Restate exactly, and only, the lines from the one with "Which region contains" through the end of the data, with both of those end lines kept. Drop any pictures.

#### Supplied entries ####

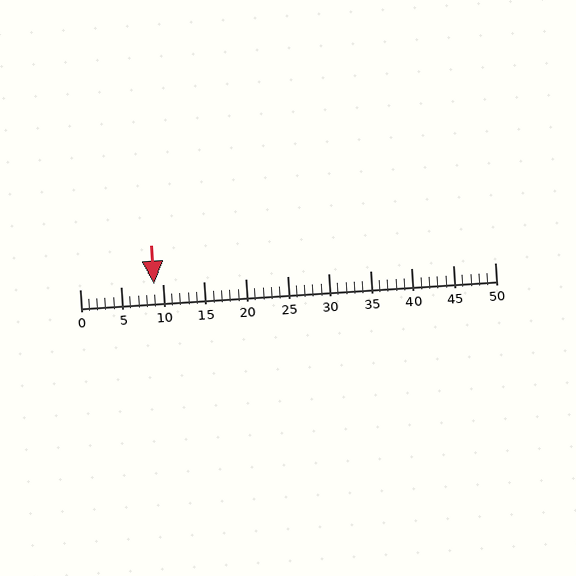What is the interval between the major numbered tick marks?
The major tick marks are spaced 5 units apart.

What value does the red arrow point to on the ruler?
The red arrow points to approximately 9.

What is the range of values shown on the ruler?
The ruler shows values from 0 to 50.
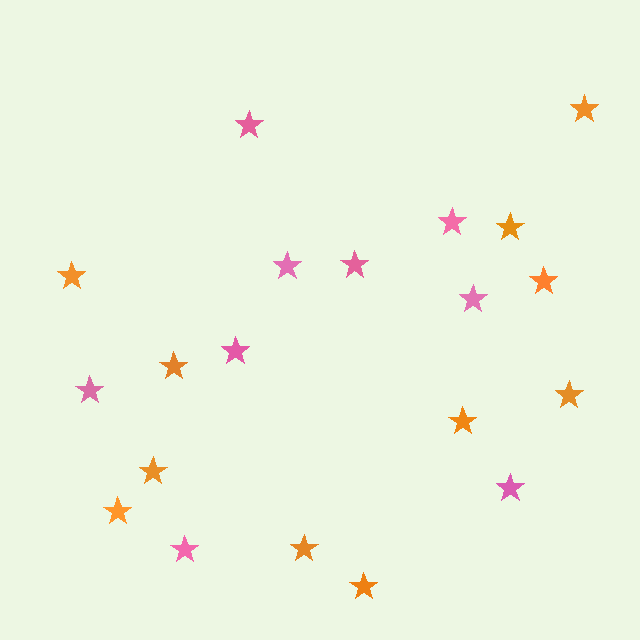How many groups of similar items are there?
There are 2 groups: one group of orange stars (11) and one group of pink stars (9).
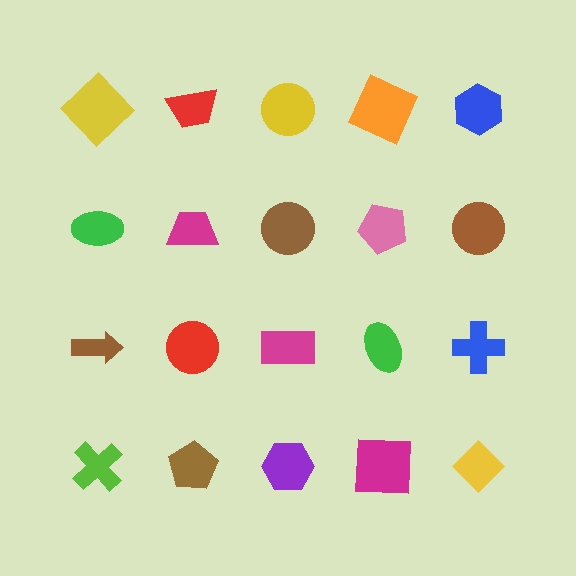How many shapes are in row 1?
5 shapes.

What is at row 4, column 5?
A yellow diamond.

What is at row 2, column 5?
A brown circle.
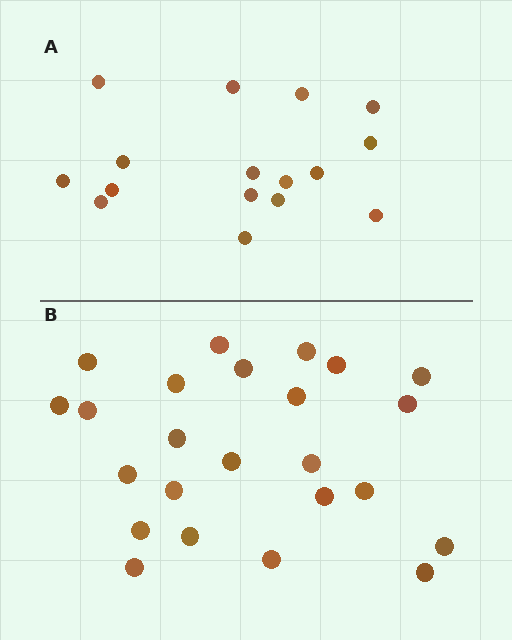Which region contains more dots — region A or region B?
Region B (the bottom region) has more dots.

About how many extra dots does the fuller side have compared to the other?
Region B has roughly 8 or so more dots than region A.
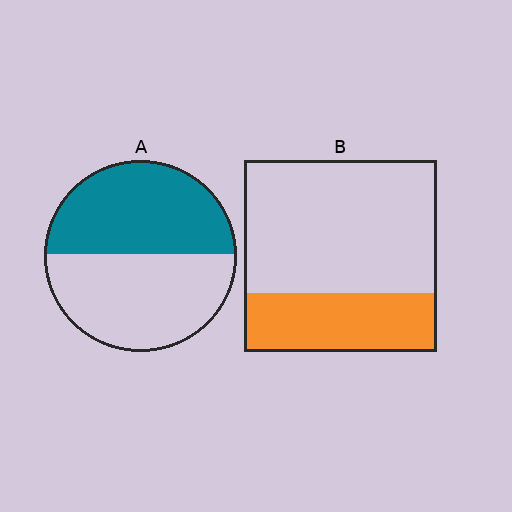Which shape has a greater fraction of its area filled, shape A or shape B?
Shape A.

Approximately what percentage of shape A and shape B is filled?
A is approximately 50% and B is approximately 30%.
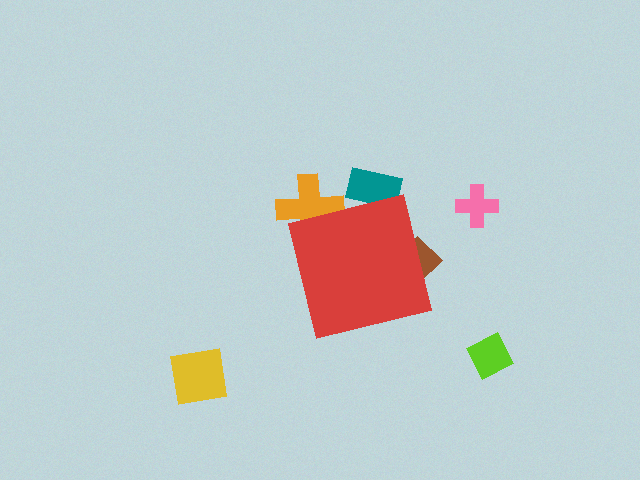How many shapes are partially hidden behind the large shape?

####

» The completed task
Which region contains more dots — region A or region B?
Region B (the bottom region) has more dots.

About how many extra dots does the fuller side have compared to the other?
Region B has roughly 8 or so more dots than region A.
Which shape has a greater fraction of its area filled, shape A or shape B?
Shape A.

Approximately what percentage of shape A and shape B is filled?
A is approximately 50% and B is approximately 30%.
How many shapes are partially hidden behind the large shape?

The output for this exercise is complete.